Return the lines from the one with "Is the lime" through the one with "[3 frames are shown]", exactly as they appear and with no pictures.

○ ○ ○ ○ ○ ○ ○

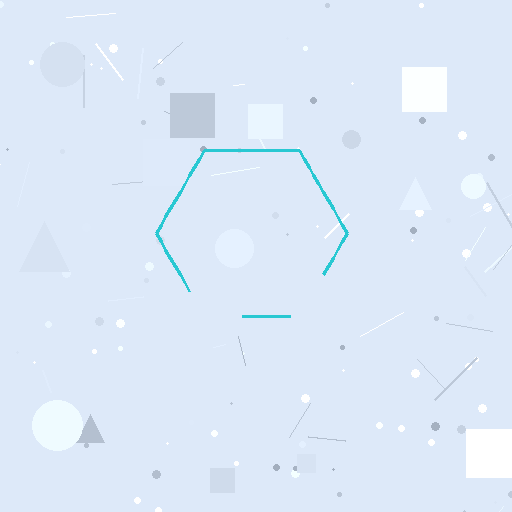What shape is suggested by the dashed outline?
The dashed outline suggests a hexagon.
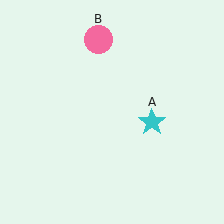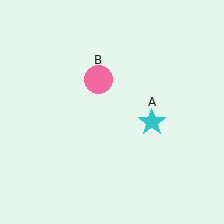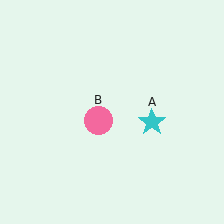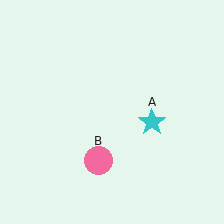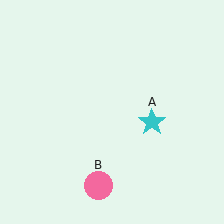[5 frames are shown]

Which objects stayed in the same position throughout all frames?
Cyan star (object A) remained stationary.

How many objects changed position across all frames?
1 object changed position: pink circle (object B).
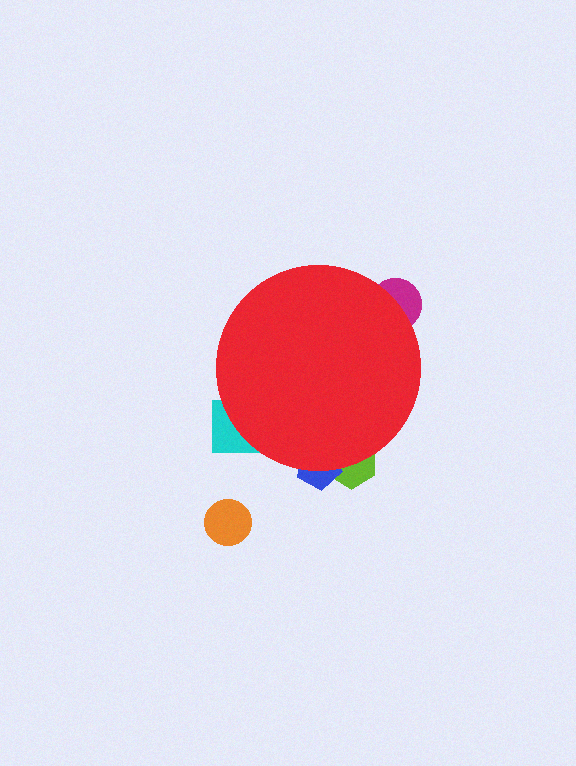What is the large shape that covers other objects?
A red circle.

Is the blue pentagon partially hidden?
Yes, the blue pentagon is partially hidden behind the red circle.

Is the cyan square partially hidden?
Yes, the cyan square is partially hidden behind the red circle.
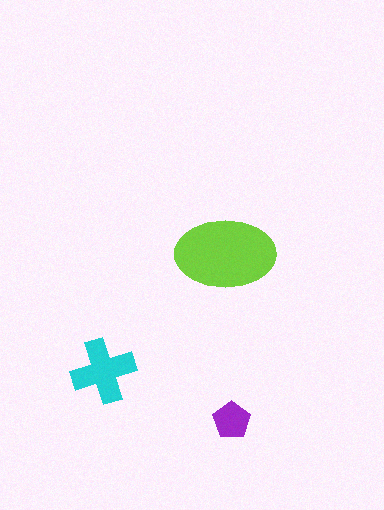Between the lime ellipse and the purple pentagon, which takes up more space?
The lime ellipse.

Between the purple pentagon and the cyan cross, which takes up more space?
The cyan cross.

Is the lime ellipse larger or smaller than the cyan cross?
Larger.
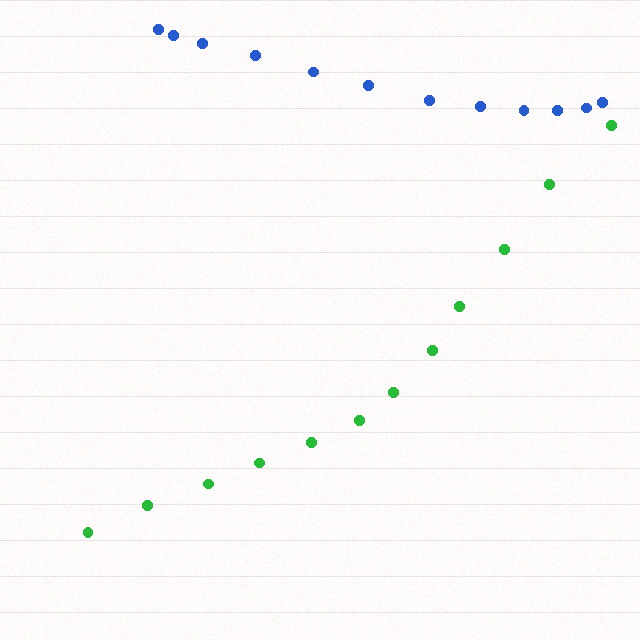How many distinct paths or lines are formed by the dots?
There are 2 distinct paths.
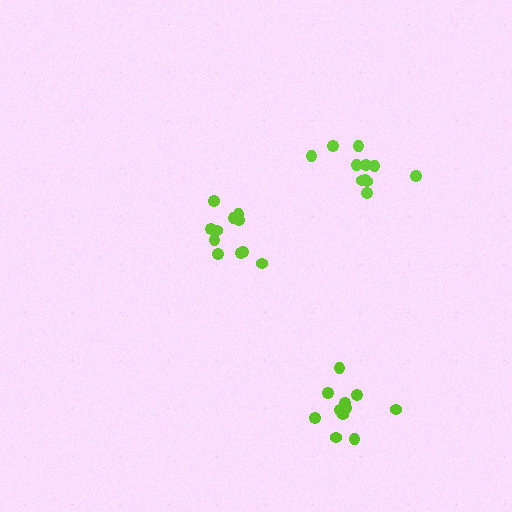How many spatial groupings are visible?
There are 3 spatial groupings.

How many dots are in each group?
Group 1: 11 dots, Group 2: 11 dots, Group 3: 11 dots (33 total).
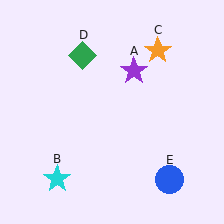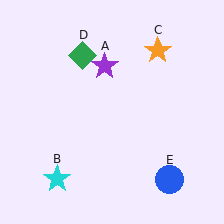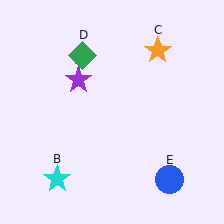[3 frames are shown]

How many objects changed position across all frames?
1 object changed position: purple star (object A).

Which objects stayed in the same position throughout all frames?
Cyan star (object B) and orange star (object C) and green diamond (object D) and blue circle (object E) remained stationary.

○ ○ ○ ○ ○ ○ ○

ANSWER TO THE PROBLEM
Is the lime ellipse larger or smaller than the cyan cross?
Larger.
How many distinct paths or lines are formed by the dots?
There are 2 distinct paths.
How many spatial groupings are visible?
There are 3 spatial groupings.

How many dots are in each group?
Group 1: 11 dots, Group 2: 11 dots, Group 3: 11 dots (33 total).
[3 frames are shown]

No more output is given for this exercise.